**WHAT YOU WILL DO**
Beneath this line sits some data. Return only its lines from the one holding "List all line" through the one holding "Can you count", inclusive, exactly, with the images removed.

**Entries on basic geometric figures**
►
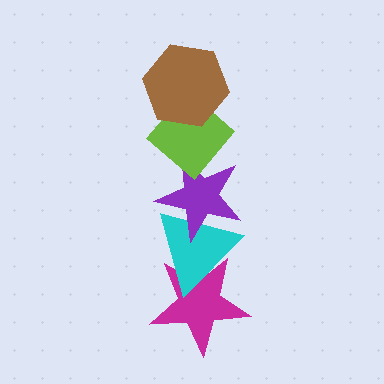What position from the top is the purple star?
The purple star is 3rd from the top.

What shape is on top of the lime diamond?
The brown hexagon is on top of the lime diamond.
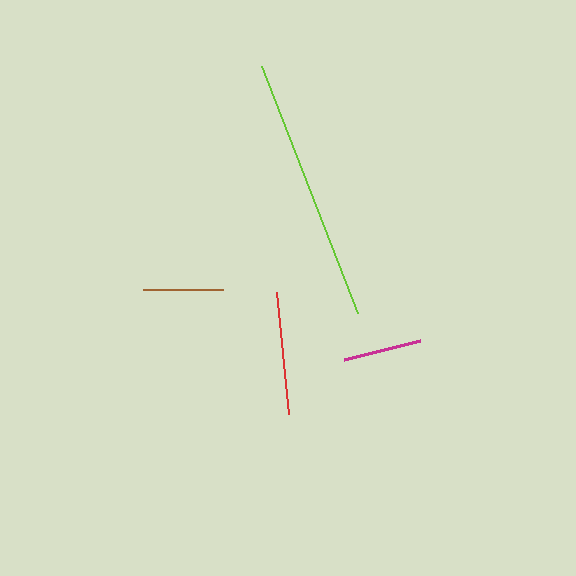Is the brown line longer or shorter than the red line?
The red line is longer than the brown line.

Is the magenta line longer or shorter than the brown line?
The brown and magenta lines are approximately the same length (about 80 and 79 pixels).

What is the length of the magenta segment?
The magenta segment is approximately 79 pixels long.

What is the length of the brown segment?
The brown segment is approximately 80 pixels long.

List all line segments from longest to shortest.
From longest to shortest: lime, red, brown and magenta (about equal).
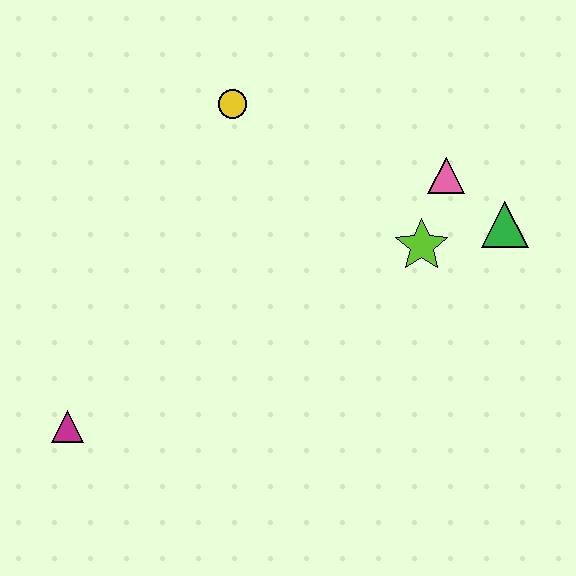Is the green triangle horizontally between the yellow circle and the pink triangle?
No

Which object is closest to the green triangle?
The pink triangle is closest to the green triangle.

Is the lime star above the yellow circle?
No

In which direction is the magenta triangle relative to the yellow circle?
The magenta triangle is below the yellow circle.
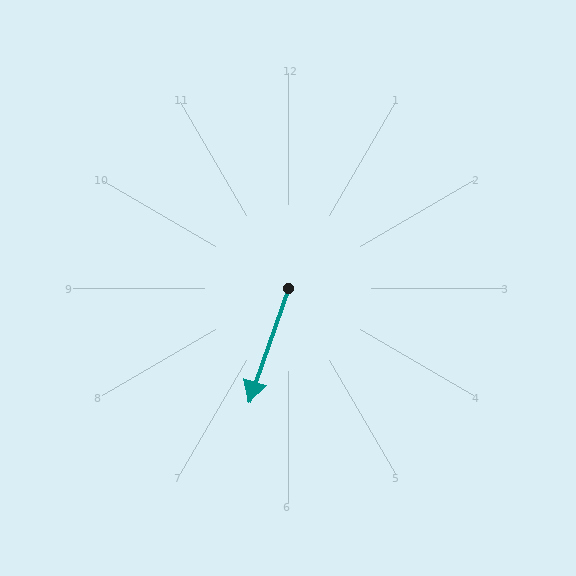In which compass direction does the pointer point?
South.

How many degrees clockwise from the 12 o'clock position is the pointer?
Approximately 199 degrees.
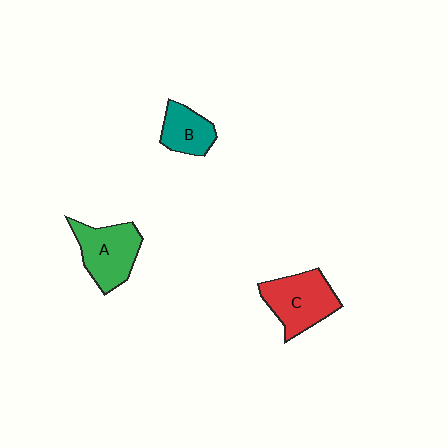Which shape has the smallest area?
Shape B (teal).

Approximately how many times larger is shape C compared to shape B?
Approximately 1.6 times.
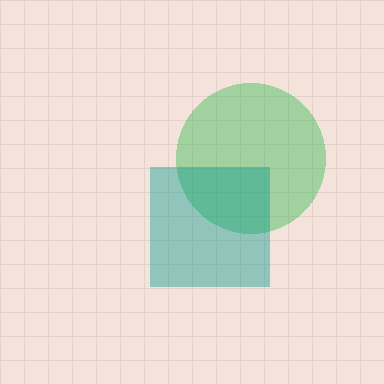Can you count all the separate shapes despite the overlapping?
◄
►
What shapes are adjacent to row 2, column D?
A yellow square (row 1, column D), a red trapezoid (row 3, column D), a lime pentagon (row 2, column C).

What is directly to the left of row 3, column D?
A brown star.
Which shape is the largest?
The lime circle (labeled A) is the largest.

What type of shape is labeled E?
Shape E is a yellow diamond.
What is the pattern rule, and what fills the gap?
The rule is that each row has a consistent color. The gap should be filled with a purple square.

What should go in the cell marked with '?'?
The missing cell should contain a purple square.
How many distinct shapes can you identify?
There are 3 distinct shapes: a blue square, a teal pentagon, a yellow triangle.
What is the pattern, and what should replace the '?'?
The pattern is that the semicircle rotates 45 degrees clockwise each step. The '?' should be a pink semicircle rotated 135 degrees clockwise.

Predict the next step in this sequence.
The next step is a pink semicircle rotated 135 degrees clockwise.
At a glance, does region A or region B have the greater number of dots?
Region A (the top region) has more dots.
◄
**REPLY**
List all line segments from longest to shortest.
From longest to shortest: lime, red, brown and magenta (about equal).
Is the green triangle horizontally between the yellow circle and the pink triangle?
No

Which object is closest to the green triangle?
The pink triangle is closest to the green triangle.

Is the lime star above the yellow circle?
No

In which direction is the magenta triangle relative to the yellow circle?
The magenta triangle is below the yellow circle.
In which compass direction does the pointer point?
South.

How many degrees clockwise from the 12 o'clock position is the pointer?
Approximately 199 degrees.
Which shape has the smallest area?
Shape B (teal).

Approximately how many times larger is shape C compared to shape B?
Approximately 1.6 times.
Can you count all the separate shapes despite the overlapping?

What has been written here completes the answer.